> [Work to do]: Return the listing below unchanged, minus its pictures.

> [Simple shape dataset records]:
◇ ◇ ◇

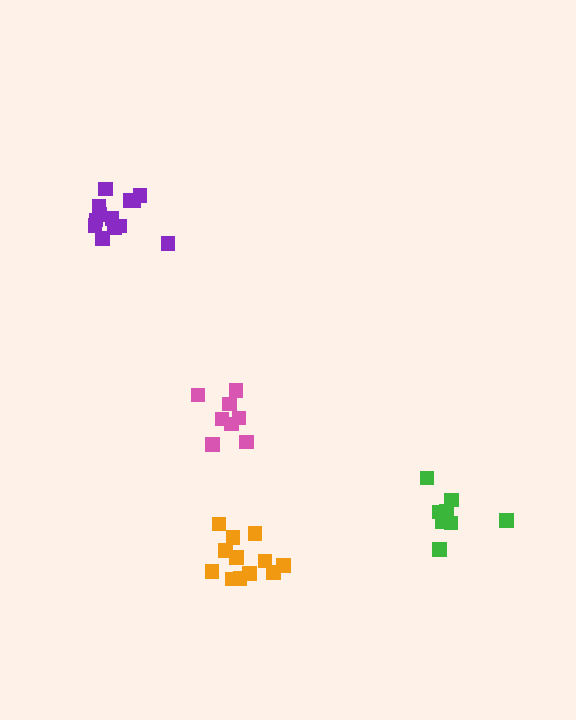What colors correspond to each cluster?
The clusters are colored: orange, purple, pink, green.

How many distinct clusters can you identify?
There are 4 distinct clusters.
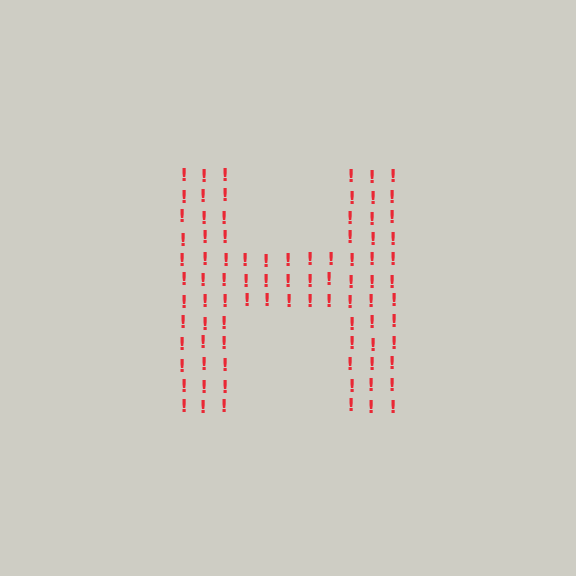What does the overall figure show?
The overall figure shows the letter H.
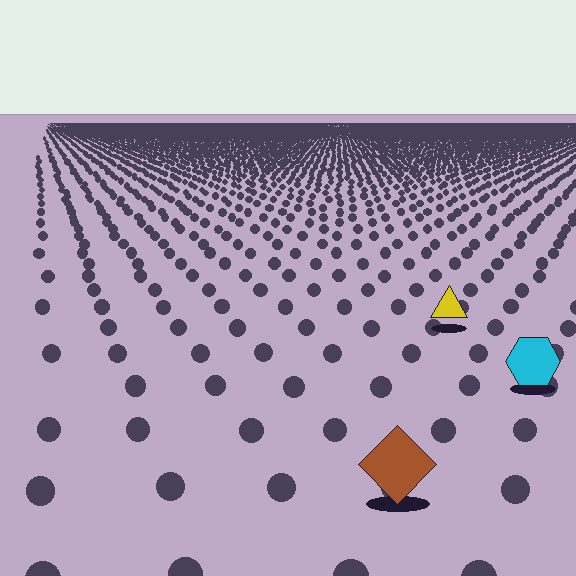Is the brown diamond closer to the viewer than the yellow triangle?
Yes. The brown diamond is closer — you can tell from the texture gradient: the ground texture is coarser near it.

◇ ◇ ◇

> [Problem solution]:
What colors correspond to each cluster?
The clusters are colored: orange, purple, pink, green.

How many distinct clusters can you identify?
There are 4 distinct clusters.
What does the overall figure show?
The overall figure shows the letter H.
Is the brown diamond closer to the viewer than the yellow triangle?
Yes. The brown diamond is closer — you can tell from the texture gradient: the ground texture is coarser near it.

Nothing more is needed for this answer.